** Start of Records **
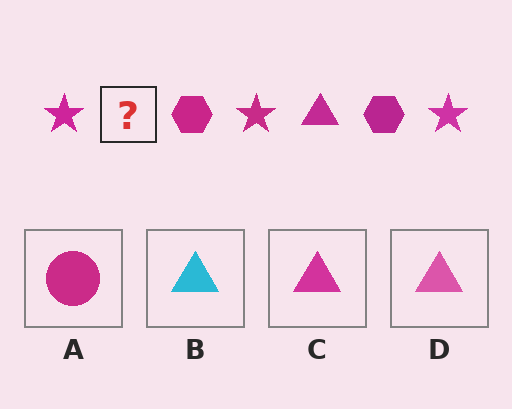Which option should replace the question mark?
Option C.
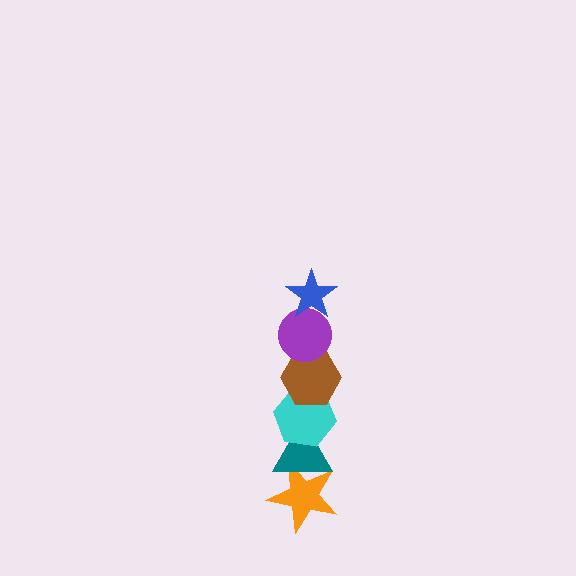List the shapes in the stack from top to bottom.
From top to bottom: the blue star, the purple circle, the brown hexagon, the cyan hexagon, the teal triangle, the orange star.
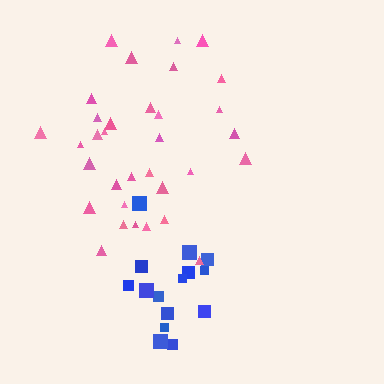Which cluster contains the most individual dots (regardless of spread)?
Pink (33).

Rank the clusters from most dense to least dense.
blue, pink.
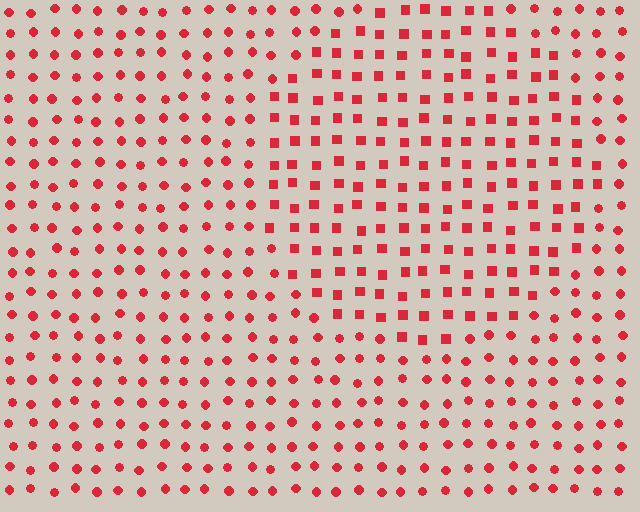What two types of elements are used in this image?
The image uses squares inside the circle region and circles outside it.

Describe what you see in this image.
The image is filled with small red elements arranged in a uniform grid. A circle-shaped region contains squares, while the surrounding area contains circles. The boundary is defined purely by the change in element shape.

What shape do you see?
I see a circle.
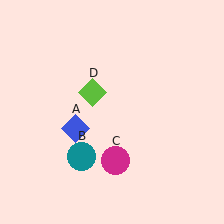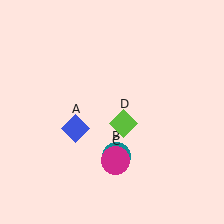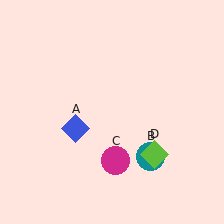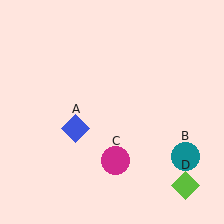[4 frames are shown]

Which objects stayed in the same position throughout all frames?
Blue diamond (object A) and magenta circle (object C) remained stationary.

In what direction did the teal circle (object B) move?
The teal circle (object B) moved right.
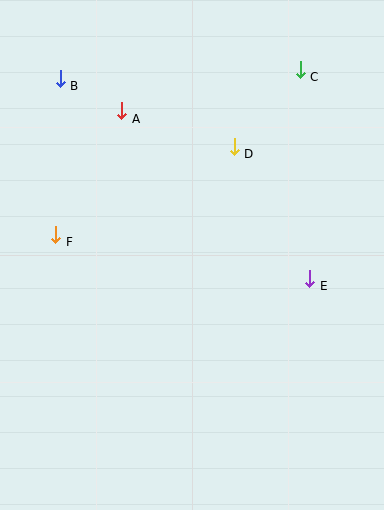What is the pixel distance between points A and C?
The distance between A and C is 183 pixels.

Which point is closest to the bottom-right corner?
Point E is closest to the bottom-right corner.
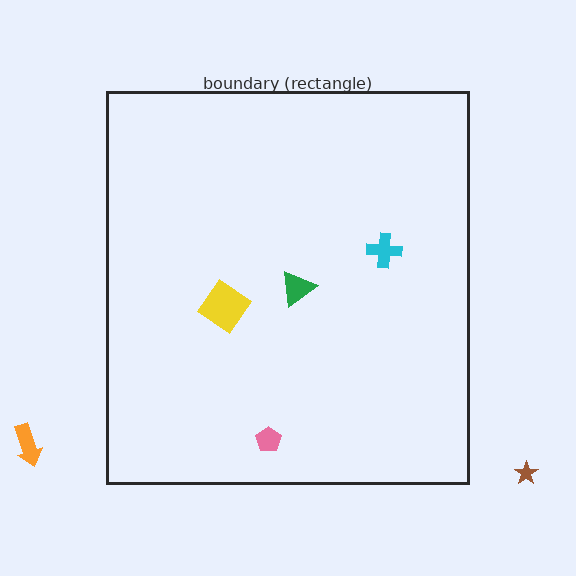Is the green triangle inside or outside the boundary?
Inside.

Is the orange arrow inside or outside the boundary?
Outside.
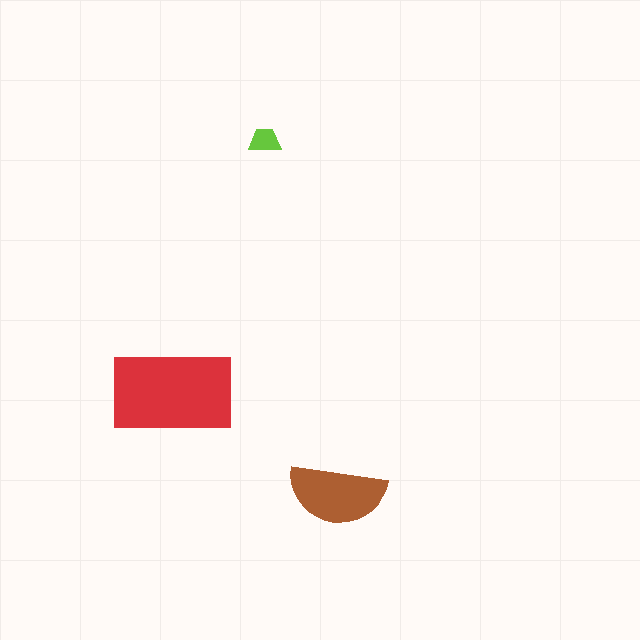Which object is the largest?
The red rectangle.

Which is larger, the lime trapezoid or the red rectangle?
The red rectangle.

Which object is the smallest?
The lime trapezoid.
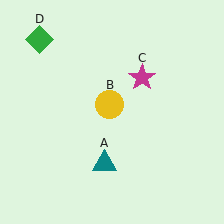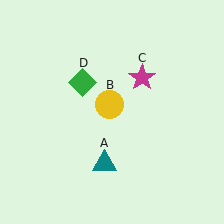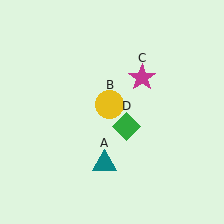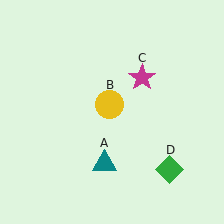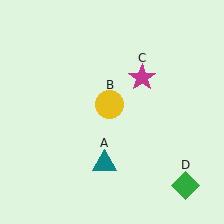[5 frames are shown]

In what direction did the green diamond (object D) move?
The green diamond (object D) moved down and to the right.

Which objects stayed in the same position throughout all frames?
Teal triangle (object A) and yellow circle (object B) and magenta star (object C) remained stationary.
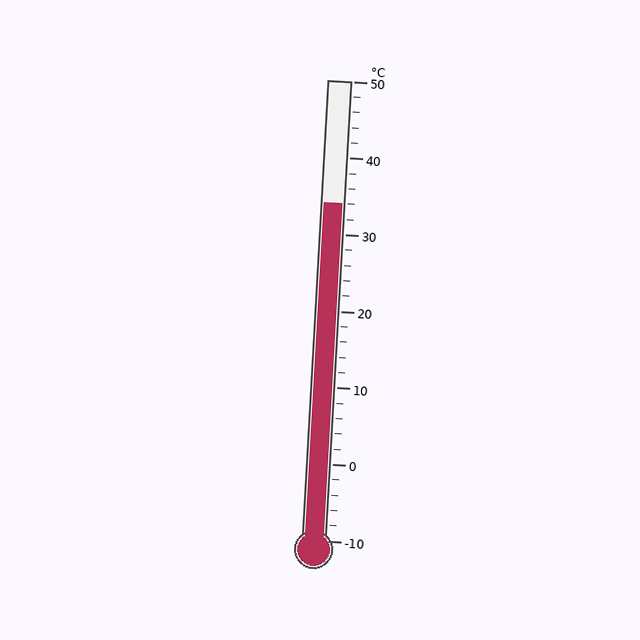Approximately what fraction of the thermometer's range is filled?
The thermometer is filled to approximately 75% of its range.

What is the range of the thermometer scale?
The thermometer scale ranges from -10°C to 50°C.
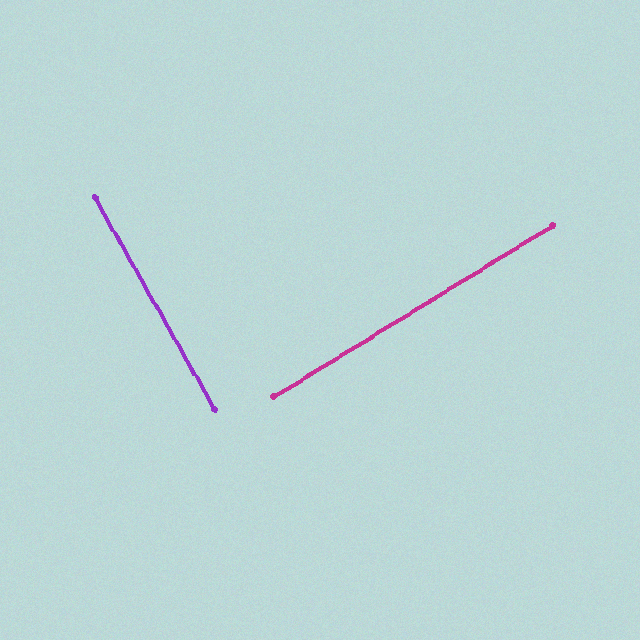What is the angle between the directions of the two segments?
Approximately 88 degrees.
** End of Records **
Problem requirements =
Set the entries down again exactly. Do not include the images.

Exercise output =
Which option should replace the question mark?
Option C.
List the shapes in the stack from top to bottom.
From top to bottom: the blue star, the purple circle, the brown hexagon, the cyan hexagon, the teal triangle, the orange star.
Which cluster contains the most individual dots (regardless of spread)?
Pink (33).

Rank the clusters from most dense to least dense.
blue, pink.
What two types of elements are used in this image?
The image uses squares inside the circle region and circles outside it.

Describe what you see in this image.
The image is filled with small red elements arranged in a uniform grid. A circle-shaped region contains squares, while the surrounding area contains circles. The boundary is defined purely by the change in element shape.

What shape do you see?
I see a circle.
[4 frames are shown]

Which objects stayed in the same position throughout all frames?
Blue diamond (object A) and magenta circle (object C) remained stationary.

In what direction did the teal circle (object B) move?
The teal circle (object B) moved right.
What is the pixel distance between points A and C?
The distance between A and C is 183 pixels.

Which point is closest to the bottom-right corner?
Point E is closest to the bottom-right corner.
Is the green triangle inside or outside the boundary?
Inside.

Is the orange arrow inside or outside the boundary?
Outside.
Which object is the largest?
The red rectangle.

Which is larger, the lime trapezoid or the red rectangle?
The red rectangle.

Which object is the smallest?
The lime trapezoid.
[5 frames are shown]

In what direction did the green diamond (object D) move?
The green diamond (object D) moved down and to the right.

Which objects stayed in the same position throughout all frames?
Teal triangle (object A) and yellow circle (object B) and magenta star (object C) remained stationary.
Approximately what fraction of the thermometer's range is filled?
The thermometer is filled to approximately 75% of its range.

What is the range of the thermometer scale?
The thermometer scale ranges from -10°C to 50°C.
What is the angle between the directions of the two segments?
Approximately 88 degrees.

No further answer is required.